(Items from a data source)
[Start]

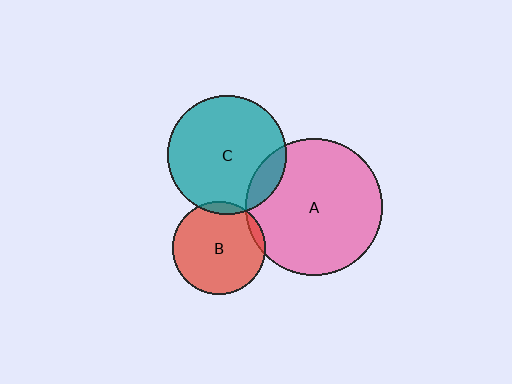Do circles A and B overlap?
Yes.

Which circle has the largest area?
Circle A (pink).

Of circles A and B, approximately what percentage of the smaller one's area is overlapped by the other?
Approximately 5%.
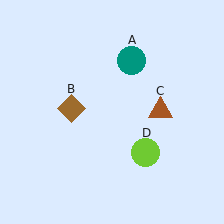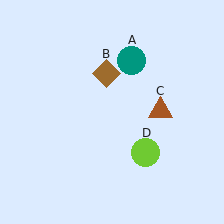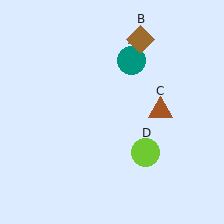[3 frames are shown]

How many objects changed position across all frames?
1 object changed position: brown diamond (object B).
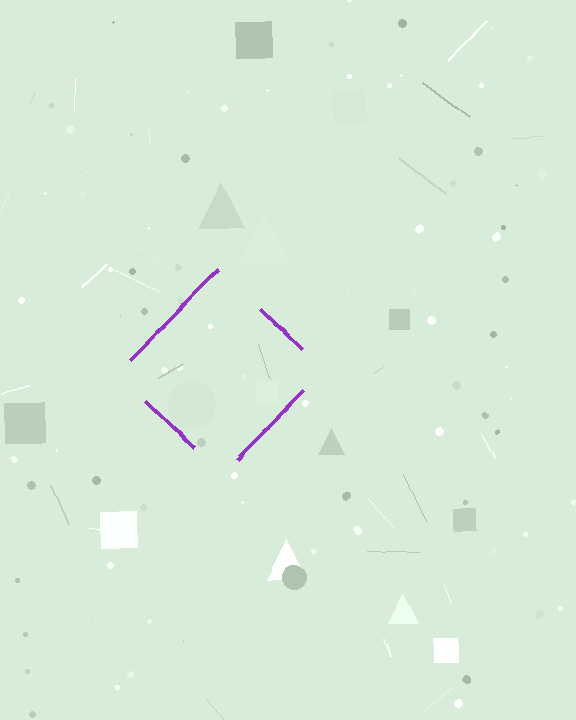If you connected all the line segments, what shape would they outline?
They would outline a diamond.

[End]

§ TASK TO CARRY OUT
Only the lines from the one containing "How many objects" through the last line of the records above should be repeated, exactly and without pictures.

§ RESULT
How many objects changed position across all frames?
1 object changed position: brown diamond (object B).
If you connected all the line segments, what shape would they outline?
They would outline a diamond.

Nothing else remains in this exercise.